• **TASK BRIEF**: Everything in the records must appear again exactly, except the images.
Top of GIVEN RECORDS
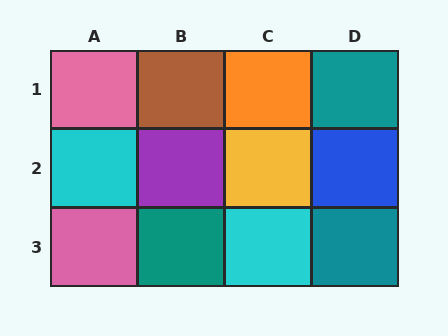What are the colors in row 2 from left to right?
Cyan, purple, yellow, blue.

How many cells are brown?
1 cell is brown.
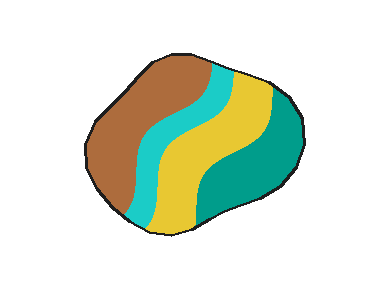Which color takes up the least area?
Cyan, at roughly 15%.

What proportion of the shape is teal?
Teal takes up about one quarter (1/4) of the shape.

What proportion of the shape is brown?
Brown takes up between a quarter and a half of the shape.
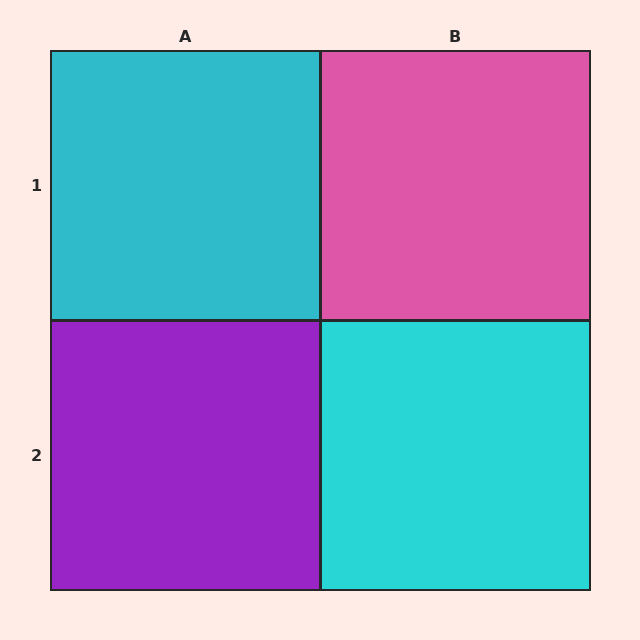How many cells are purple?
1 cell is purple.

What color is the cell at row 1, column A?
Cyan.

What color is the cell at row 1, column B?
Pink.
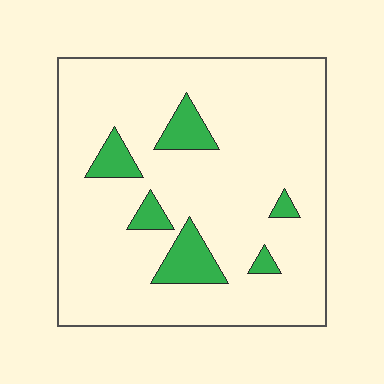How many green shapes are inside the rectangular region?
6.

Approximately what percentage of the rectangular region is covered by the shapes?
Approximately 10%.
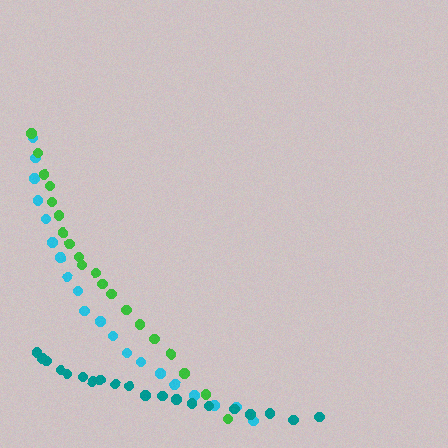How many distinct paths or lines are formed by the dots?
There are 3 distinct paths.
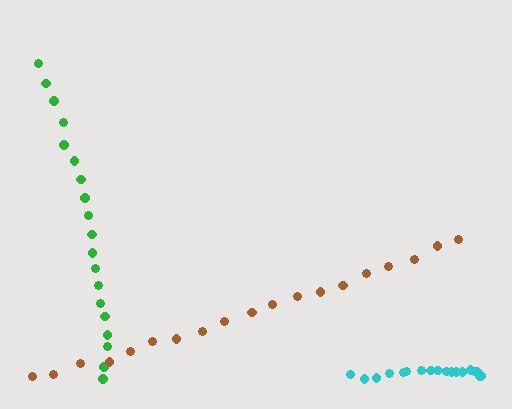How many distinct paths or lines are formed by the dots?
There are 3 distinct paths.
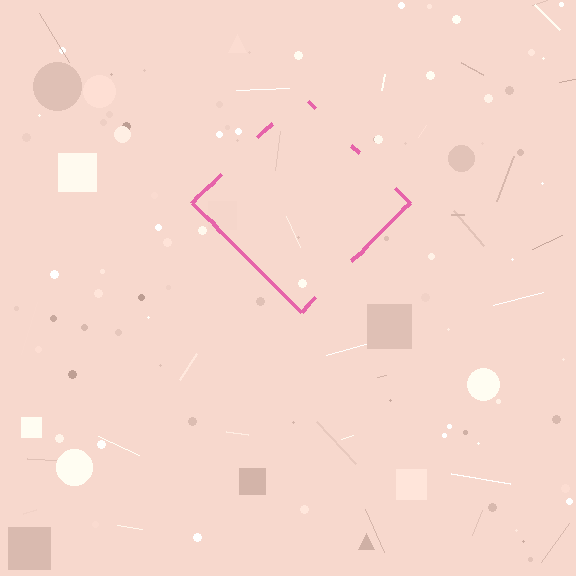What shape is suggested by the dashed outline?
The dashed outline suggests a diamond.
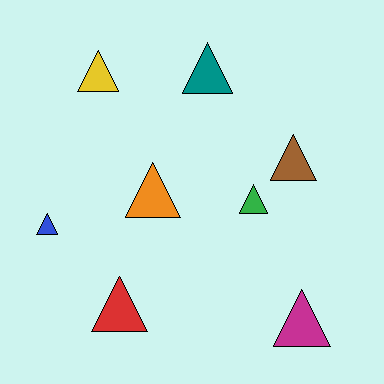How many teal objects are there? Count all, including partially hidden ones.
There is 1 teal object.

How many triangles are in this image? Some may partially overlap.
Bottom of GIVEN RECORDS
• **WRITTEN REPLY**:
What are the colors in row 2 from left to right?
Cyan, purple, yellow, blue.

How many cells are brown?
1 cell is brown.
Which color takes up the least area?
Cyan, at roughly 15%.

What proportion of the shape is teal?
Teal takes up about one quarter (1/4) of the shape.

What proportion of the shape is brown?
Brown takes up between a quarter and a half of the shape.
How many cells are purple?
1 cell is purple.

What color is the cell at row 1, column A?
Cyan.

What color is the cell at row 1, column B?
Pink.
How many green shapes are inside the rectangular region?
6.

Approximately what percentage of the rectangular region is covered by the shapes?
Approximately 10%.
How many distinct paths or lines are formed by the dots?
There are 3 distinct paths.
How many distinct paths or lines are formed by the dots?
There are 3 distinct paths.
What shape is suggested by the dashed outline?
The dashed outline suggests a diamond.
How many teal objects are there? Count all, including partially hidden ones.
There is 1 teal object.

How many triangles are in this image? Some may partially overlap.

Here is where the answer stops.